*What needs to be done*.
Make an exact copy of the data below, leaving out every picture.

Extracted records:
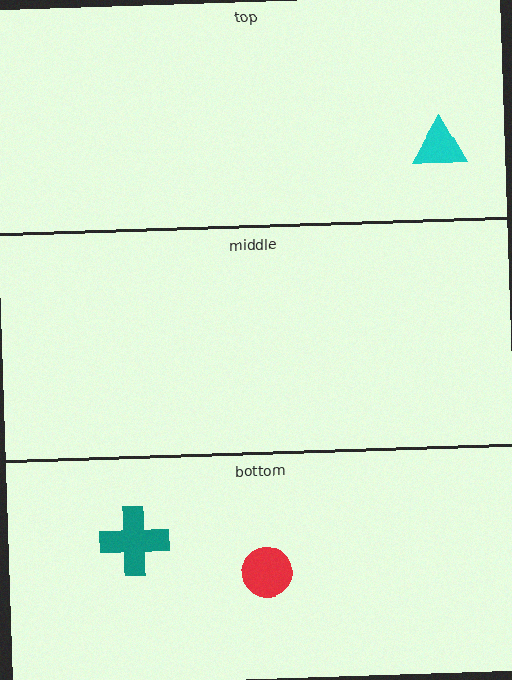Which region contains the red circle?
The bottom region.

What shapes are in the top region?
The cyan triangle.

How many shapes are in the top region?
1.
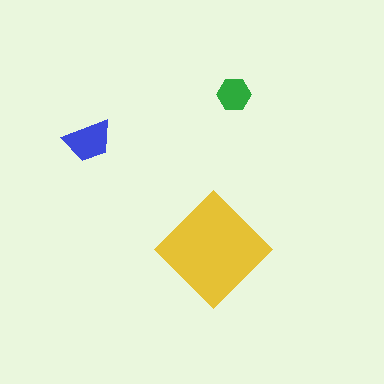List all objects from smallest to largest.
The green hexagon, the blue trapezoid, the yellow diamond.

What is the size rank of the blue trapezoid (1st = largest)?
2nd.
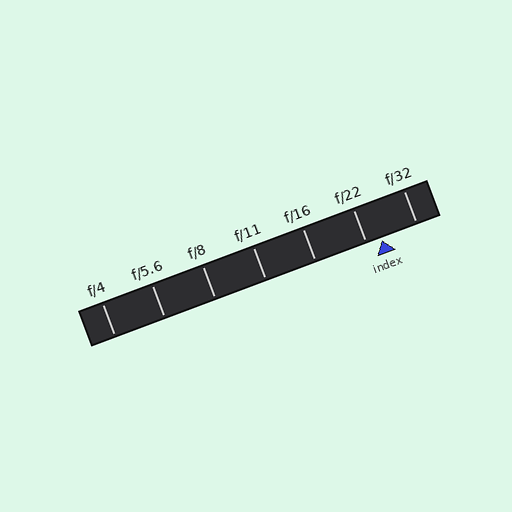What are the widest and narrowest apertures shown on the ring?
The widest aperture shown is f/4 and the narrowest is f/32.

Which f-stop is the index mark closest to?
The index mark is closest to f/22.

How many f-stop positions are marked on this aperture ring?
There are 7 f-stop positions marked.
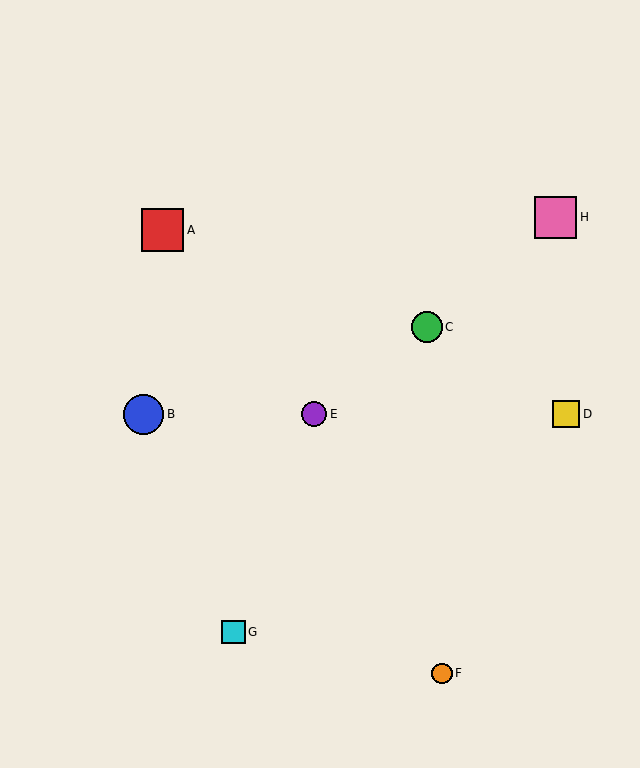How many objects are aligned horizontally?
3 objects (B, D, E) are aligned horizontally.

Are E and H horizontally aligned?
No, E is at y≈414 and H is at y≈217.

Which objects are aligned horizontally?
Objects B, D, E are aligned horizontally.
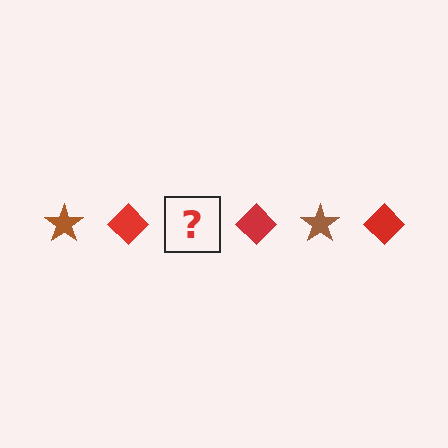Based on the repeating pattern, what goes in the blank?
The blank should be a brown star.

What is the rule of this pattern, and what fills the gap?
The rule is that the pattern alternates between brown star and red diamond. The gap should be filled with a brown star.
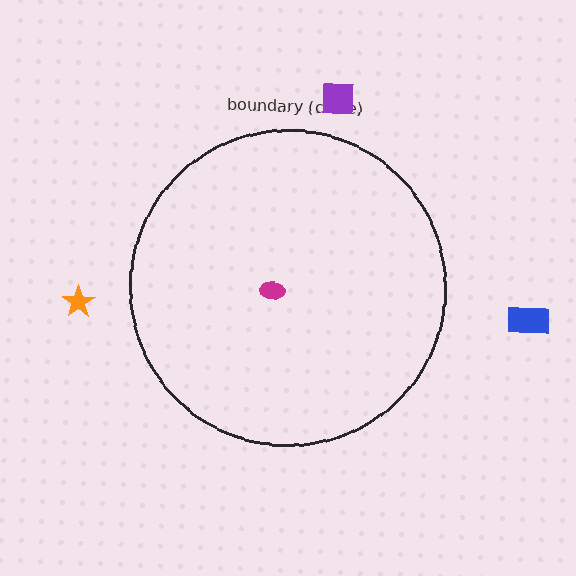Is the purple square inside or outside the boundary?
Outside.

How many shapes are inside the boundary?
1 inside, 3 outside.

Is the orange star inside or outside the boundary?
Outside.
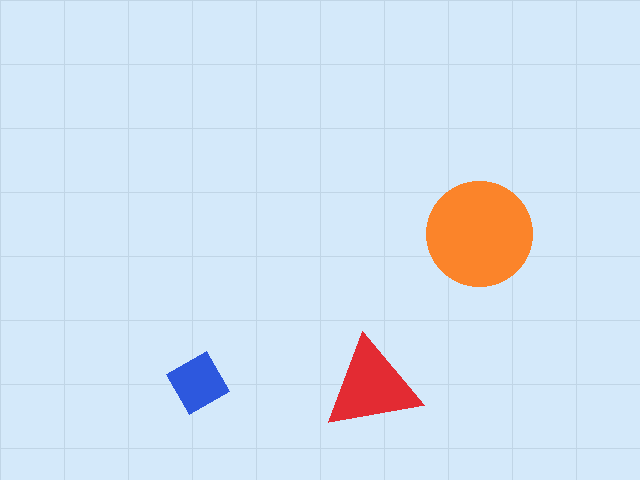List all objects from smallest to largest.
The blue diamond, the red triangle, the orange circle.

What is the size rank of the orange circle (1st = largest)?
1st.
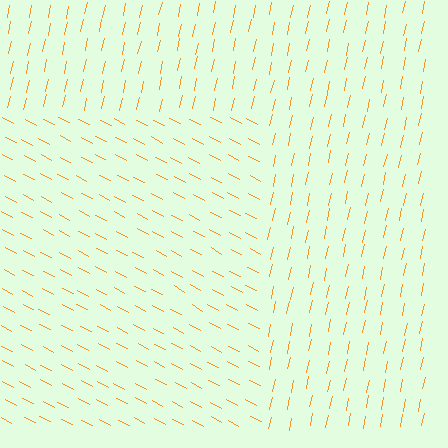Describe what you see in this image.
The image is filled with small orange line segments. A rectangle region in the image has lines oriented differently from the surrounding lines, creating a visible texture boundary.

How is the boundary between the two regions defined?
The boundary is defined purely by a change in line orientation (approximately 75 degrees difference). All lines are the same color and thickness.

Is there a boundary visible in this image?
Yes, there is a texture boundary formed by a change in line orientation.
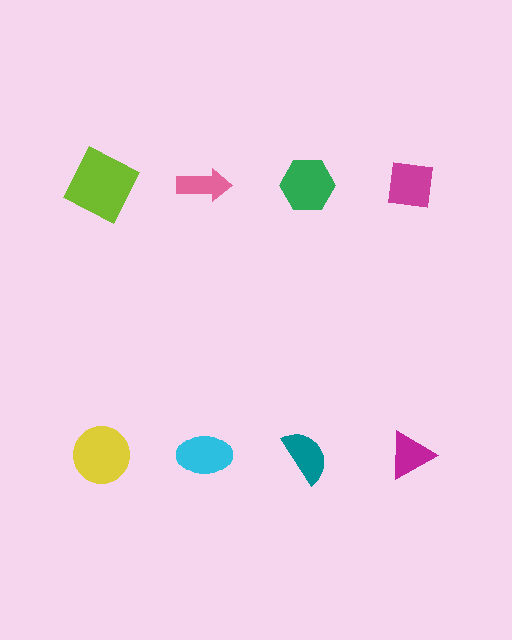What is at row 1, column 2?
A pink arrow.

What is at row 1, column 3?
A green hexagon.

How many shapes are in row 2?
4 shapes.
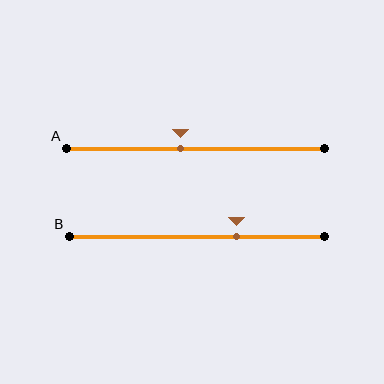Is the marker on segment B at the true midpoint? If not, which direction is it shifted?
No, the marker on segment B is shifted to the right by about 16% of the segment length.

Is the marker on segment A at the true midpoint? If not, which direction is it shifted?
No, the marker on segment A is shifted to the left by about 6% of the segment length.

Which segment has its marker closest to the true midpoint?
Segment A has its marker closest to the true midpoint.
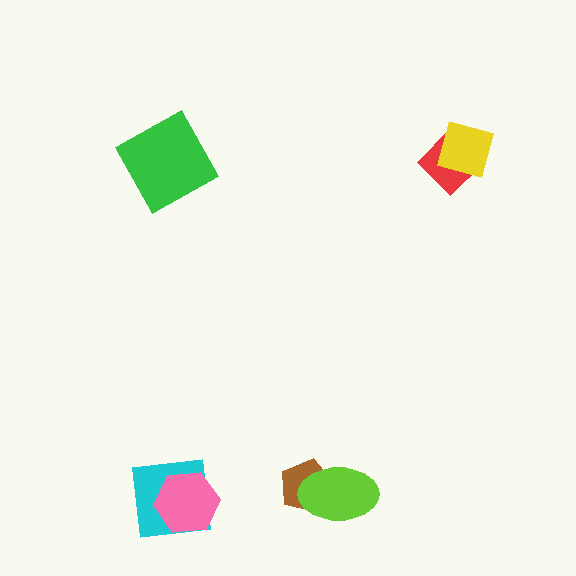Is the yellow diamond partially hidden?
No, no other shape covers it.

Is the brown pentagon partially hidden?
Yes, it is partially covered by another shape.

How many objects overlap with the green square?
0 objects overlap with the green square.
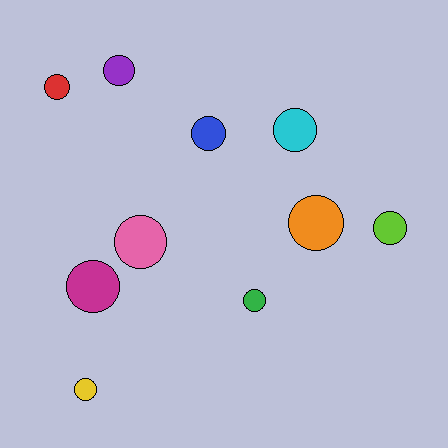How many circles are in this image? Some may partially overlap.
There are 10 circles.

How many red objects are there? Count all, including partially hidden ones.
There is 1 red object.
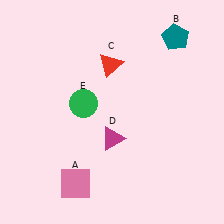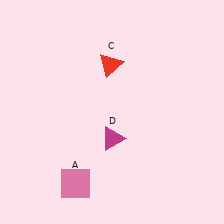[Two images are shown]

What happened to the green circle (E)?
The green circle (E) was removed in Image 2. It was in the top-left area of Image 1.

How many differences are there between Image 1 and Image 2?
There are 2 differences between the two images.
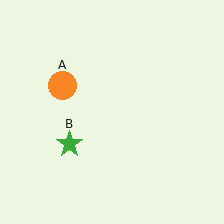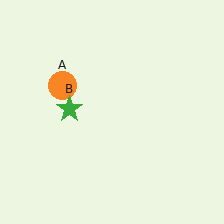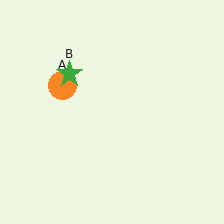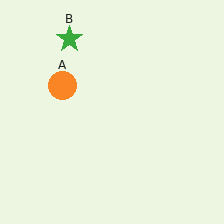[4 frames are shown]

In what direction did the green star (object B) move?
The green star (object B) moved up.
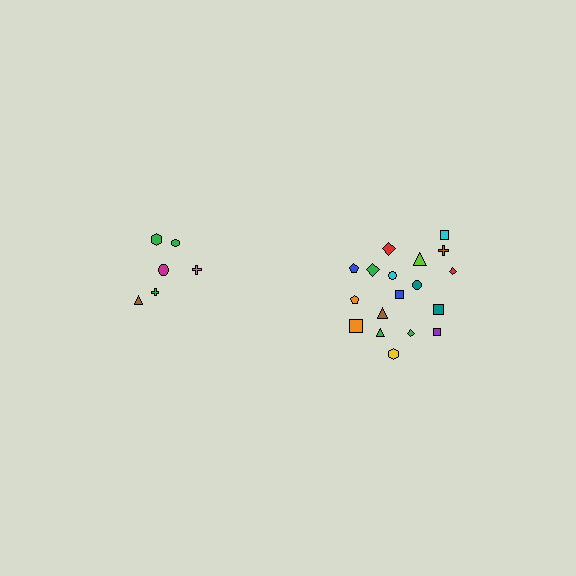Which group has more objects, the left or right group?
The right group.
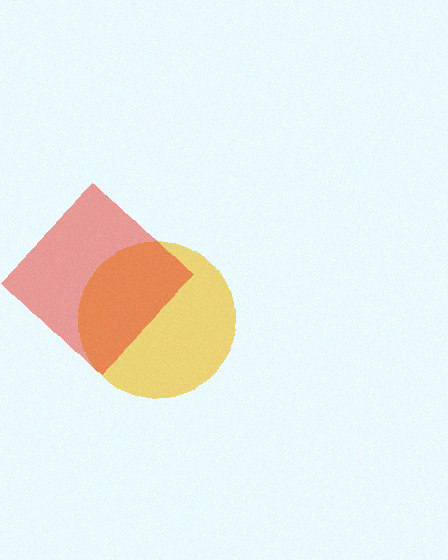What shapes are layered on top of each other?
The layered shapes are: a yellow circle, a red diamond.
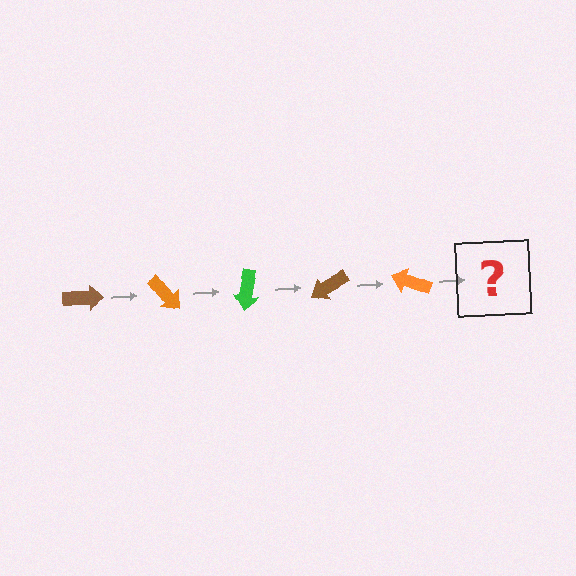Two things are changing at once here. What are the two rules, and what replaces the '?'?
The two rules are that it rotates 50 degrees clockwise each step and the color cycles through brown, orange, and green. The '?' should be a green arrow, rotated 250 degrees clockwise from the start.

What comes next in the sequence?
The next element should be a green arrow, rotated 250 degrees clockwise from the start.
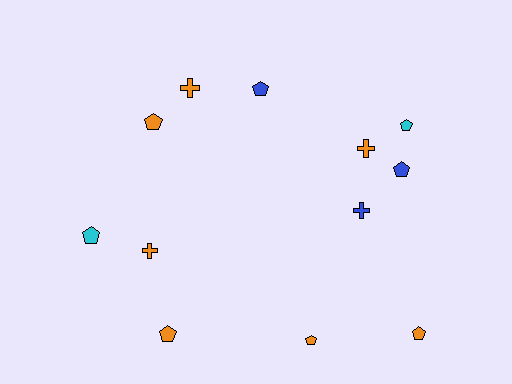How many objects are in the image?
There are 12 objects.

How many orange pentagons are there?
There are 4 orange pentagons.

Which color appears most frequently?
Orange, with 7 objects.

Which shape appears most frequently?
Pentagon, with 8 objects.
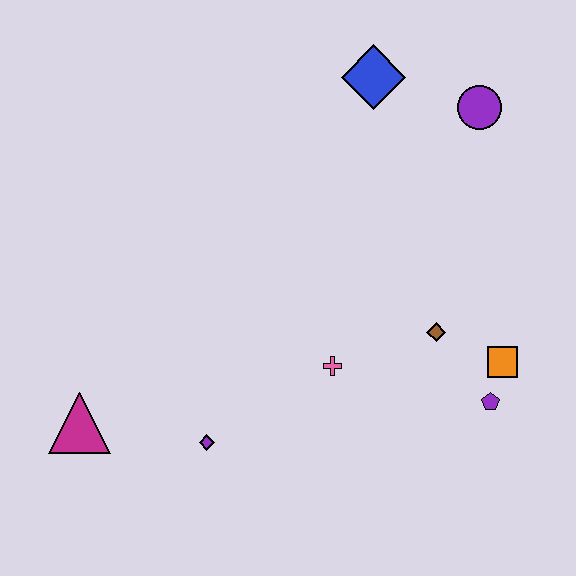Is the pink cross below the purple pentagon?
No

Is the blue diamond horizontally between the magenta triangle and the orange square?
Yes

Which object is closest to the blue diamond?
The purple circle is closest to the blue diamond.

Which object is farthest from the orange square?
The magenta triangle is farthest from the orange square.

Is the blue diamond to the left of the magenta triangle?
No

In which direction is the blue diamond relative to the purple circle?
The blue diamond is to the left of the purple circle.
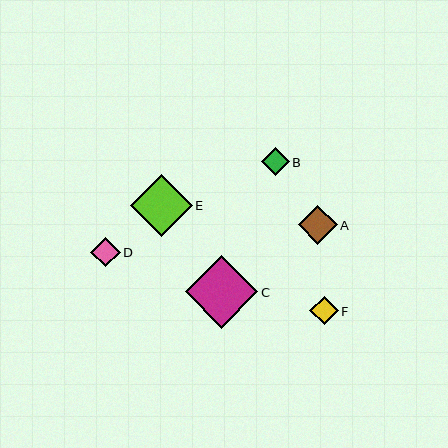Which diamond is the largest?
Diamond C is the largest with a size of approximately 73 pixels.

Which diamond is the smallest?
Diamond F is the smallest with a size of approximately 28 pixels.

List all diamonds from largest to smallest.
From largest to smallest: C, E, A, D, B, F.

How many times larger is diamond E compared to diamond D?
Diamond E is approximately 2.1 times the size of diamond D.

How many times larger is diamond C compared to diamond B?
Diamond C is approximately 2.6 times the size of diamond B.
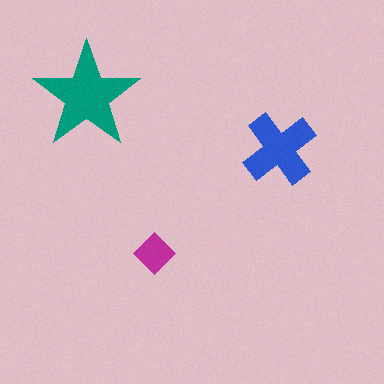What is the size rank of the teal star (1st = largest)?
1st.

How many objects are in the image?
There are 3 objects in the image.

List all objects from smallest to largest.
The magenta diamond, the blue cross, the teal star.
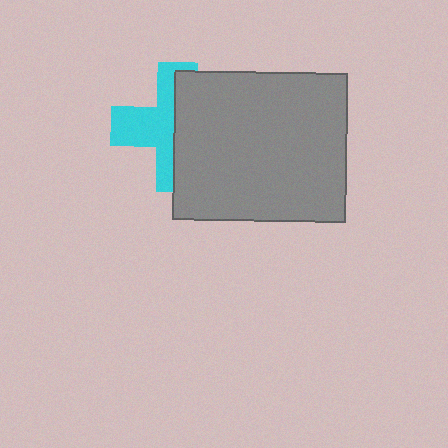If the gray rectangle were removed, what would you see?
You would see the complete cyan cross.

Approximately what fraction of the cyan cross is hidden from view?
Roughly 53% of the cyan cross is hidden behind the gray rectangle.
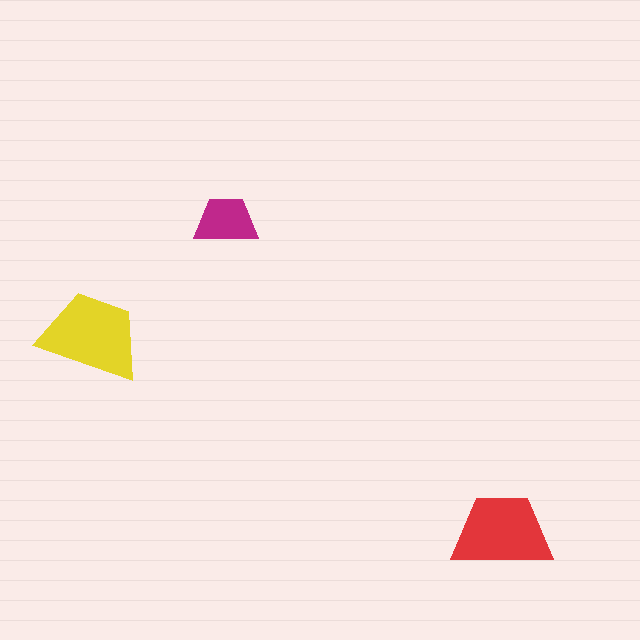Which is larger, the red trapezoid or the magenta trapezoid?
The red one.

*Full answer*.
Which region contains the red circle?
The bottom region.

What shapes are in the top region?
The cyan triangle.

How many shapes are in the top region?
1.
List all objects from smallest to largest.
The green hexagon, the blue trapezoid, the yellow diamond.

What is the size rank of the blue trapezoid (1st = largest)?
2nd.
What are the widest and narrowest apertures shown on the ring?
The widest aperture shown is f/4 and the narrowest is f/32.

Which f-stop is the index mark closest to?
The index mark is closest to f/22.

How many f-stop positions are marked on this aperture ring?
There are 7 f-stop positions marked.
How many objects are aligned horizontally?
3 objects (B, D, E) are aligned horizontally.

Are E and H horizontally aligned?
No, E is at y≈414 and H is at y≈217.

Which objects are aligned horizontally?
Objects B, D, E are aligned horizontally.
Based on the repeating pattern, what goes in the blank?
The blank should be a brown star.

What is the rule of this pattern, and what fills the gap?
The rule is that the pattern alternates between brown star and red diamond. The gap should be filled with a brown star.
Is the purple square inside or outside the boundary?
Outside.

How many shapes are inside the boundary?
1 inside, 3 outside.

Is the orange star inside or outside the boundary?
Outside.
List all objects from smallest to largest.
The blue diamond, the red triangle, the orange circle.

What is the size rank of the orange circle (1st = largest)?
1st.
Describe what you see in this image.
The image is filled with small orange line segments. A rectangle region in the image has lines oriented differently from the surrounding lines, creating a visible texture boundary.

How is the boundary between the two regions defined?
The boundary is defined purely by a change in line orientation (approximately 75 degrees difference). All lines are the same color and thickness.

Is there a boundary visible in this image?
Yes, there is a texture boundary formed by a change in line orientation.
What is at row 1, column 2?
A pink arrow.

What is at row 1, column 3?
A green hexagon.

How many shapes are in row 2?
4 shapes.
Is the marker on segment B at the true midpoint? If not, which direction is it shifted?
No, the marker on segment B is shifted to the right by about 16% of the segment length.

Is the marker on segment A at the true midpoint? If not, which direction is it shifted?
No, the marker on segment A is shifted to the left by about 6% of the segment length.

Which segment has its marker closest to the true midpoint?
Segment A has its marker closest to the true midpoint.
Is the yellow diamond partially hidden?
No, no other shape covers it.

Is the brown pentagon partially hidden?
Yes, it is partially covered by another shape.

How many objects overlap with the green square?
0 objects overlap with the green square.
How many circles are in this image? Some may partially overlap.
There are 10 circles.

How many red objects are there? Count all, including partially hidden ones.
There is 1 red object.
[Two images are shown]

What happened to the green circle (E)?
The green circle (E) was removed in Image 2. It was in the top-left area of Image 1.

How many differences are there between Image 1 and Image 2?
There are 2 differences between the two images.
[4 frames are shown]

In what direction did the green star (object B) move?
The green star (object B) moved up.
Which group has more objects, the left or right group?
The right group.
What shapes are layered on top of each other?
The layered shapes are: a yellow circle, a red diamond.
Two things are changing at once here. What are the two rules, and what replaces the '?'?
The two rules are that it rotates 50 degrees clockwise each step and the color cycles through brown, orange, and green. The '?' should be a green arrow, rotated 250 degrees clockwise from the start.

What comes next in the sequence?
The next element should be a green arrow, rotated 250 degrees clockwise from the start.
How many objects are in the image?
There are 12 objects.

How many orange pentagons are there?
There are 4 orange pentagons.

Which color appears most frequently?
Orange, with 7 objects.

Which shape appears most frequently?
Pentagon, with 8 objects.
Is the pink cross below the purple pentagon?
No

Is the blue diamond horizontally between the magenta triangle and the orange square?
Yes

Which object is closest to the blue diamond?
The purple circle is closest to the blue diamond.

Which object is farthest from the orange square?
The magenta triangle is farthest from the orange square.

Is the blue diamond to the left of the magenta triangle?
No

In which direction is the blue diamond relative to the purple circle?
The blue diamond is to the left of the purple circle.
Which diamond is the largest?
Diamond C is the largest with a size of approximately 73 pixels.

Which diamond is the smallest?
Diamond F is the smallest with a size of approximately 28 pixels.

List all diamonds from largest to smallest.
From largest to smallest: C, E, A, D, B, F.

How many times larger is diamond E compared to diamond D?
Diamond E is approximately 2.1 times the size of diamond D.

How many times larger is diamond C compared to diamond B?
Diamond C is approximately 2.6 times the size of diamond B.
What is the size rank of the teal star (1st = largest)?
1st.

How many objects are in the image?
There are 3 objects in the image.

List all objects from smallest to largest.
The magenta diamond, the blue cross, the teal star.
If the gray rectangle were removed, what would you see?
You would see the complete cyan cross.

Approximately what fraction of the cyan cross is hidden from view?
Roughly 53% of the cyan cross is hidden behind the gray rectangle.
Which is larger, the red trapezoid or the magenta trapezoid?
The red one.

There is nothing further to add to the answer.